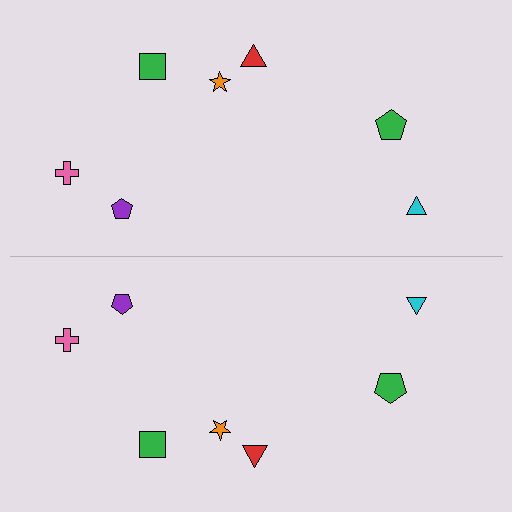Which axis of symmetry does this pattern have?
The pattern has a horizontal axis of symmetry running through the center of the image.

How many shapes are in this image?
There are 14 shapes in this image.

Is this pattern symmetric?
Yes, this pattern has bilateral (reflection) symmetry.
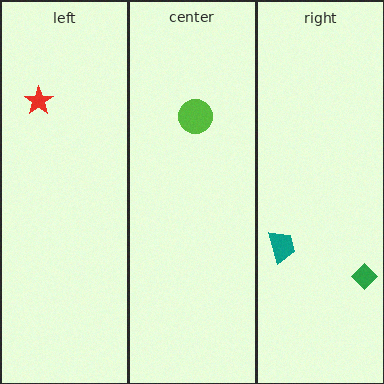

Exercise aim
Pictures appear in the records above. Output everything except them, exactly.

Answer to the problem
Which axis of symmetry does this pattern have?
The pattern has a horizontal axis of symmetry running through the center of the image.

How many shapes are in this image?
There are 14 shapes in this image.

Is this pattern symmetric?
Yes, this pattern has bilateral (reflection) symmetry.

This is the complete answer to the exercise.